* [GIVEN TASK]
Below are records; transcribe only the line with "What are the pixel coordinates of point D?" and those after it, through the last line, without any change.

Geometric perception data:
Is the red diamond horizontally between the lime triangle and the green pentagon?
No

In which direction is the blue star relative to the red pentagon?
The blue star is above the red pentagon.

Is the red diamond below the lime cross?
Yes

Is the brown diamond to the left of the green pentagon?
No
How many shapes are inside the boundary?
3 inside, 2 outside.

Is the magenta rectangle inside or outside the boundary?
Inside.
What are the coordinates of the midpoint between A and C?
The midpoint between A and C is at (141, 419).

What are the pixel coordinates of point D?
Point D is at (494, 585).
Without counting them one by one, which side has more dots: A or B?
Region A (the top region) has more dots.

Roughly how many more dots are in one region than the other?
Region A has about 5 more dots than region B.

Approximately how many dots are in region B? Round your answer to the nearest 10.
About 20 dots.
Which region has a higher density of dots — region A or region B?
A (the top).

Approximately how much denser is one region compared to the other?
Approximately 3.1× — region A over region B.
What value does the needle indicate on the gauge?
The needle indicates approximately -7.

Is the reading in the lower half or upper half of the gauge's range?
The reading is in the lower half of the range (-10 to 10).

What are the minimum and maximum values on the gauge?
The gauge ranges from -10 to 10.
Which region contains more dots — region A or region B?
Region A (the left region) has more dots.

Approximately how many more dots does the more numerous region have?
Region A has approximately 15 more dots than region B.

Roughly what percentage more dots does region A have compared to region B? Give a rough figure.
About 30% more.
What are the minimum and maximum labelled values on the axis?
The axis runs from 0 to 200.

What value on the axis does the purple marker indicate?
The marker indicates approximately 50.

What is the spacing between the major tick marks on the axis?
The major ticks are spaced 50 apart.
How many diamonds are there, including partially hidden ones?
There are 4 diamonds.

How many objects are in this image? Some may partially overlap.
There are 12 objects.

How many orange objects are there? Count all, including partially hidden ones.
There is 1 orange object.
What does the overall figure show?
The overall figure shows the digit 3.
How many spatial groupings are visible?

* [WRITTEN REPLY]
What are the pixel coordinates of point D?
Point D is at (494, 585).
Without counting them one by one, which side has more dots: A or B?
Region A (the top region) has more dots.

Roughly how many more dots are in one region than the other?
Region A has about 5 more dots than region B.

Approximately how many dots are in region B? Round your answer to the nearest 10.
About 20 dots.
Which region has a higher density of dots — region A or region B?
A (the top).

Approximately how much denser is one region compared to the other?
Approximately 3.1× — region A over region B.
What value does the needle indicate on the gauge?
The needle indicates approximately -7.

Is the reading in the lower half or upper half of the gauge's range?
The reading is in the lower half of the range (-10 to 10).

What are the minimum and maximum values on the gauge?
The gauge ranges from -10 to 10.
Which region contains more dots — region A or region B?
Region A (the left region) has more dots.

Approximately how many more dots does the more numerous region have?
Region A has approximately 15 more dots than region B.

Roughly what percentage more dots does region A have compared to region B? Give a rough figure.
About 30% more.
What are the minimum and maximum labelled values on the axis?
The axis runs from 0 to 200.

What value on the axis does the purple marker indicate?
The marker indicates approximately 50.

What is the spacing between the major tick marks on the axis?
The major ticks are spaced 50 apart.
How many diamonds are there, including partially hidden ones?
There are 4 diamonds.

How many objects are in this image? Some may partially overlap.
There are 12 objects.

How many orange objects are there? Count all, including partially hidden ones.
There is 1 orange object.
What does the overall figure show?
The overall figure shows the digit 3.
How many spatial groupings are visible?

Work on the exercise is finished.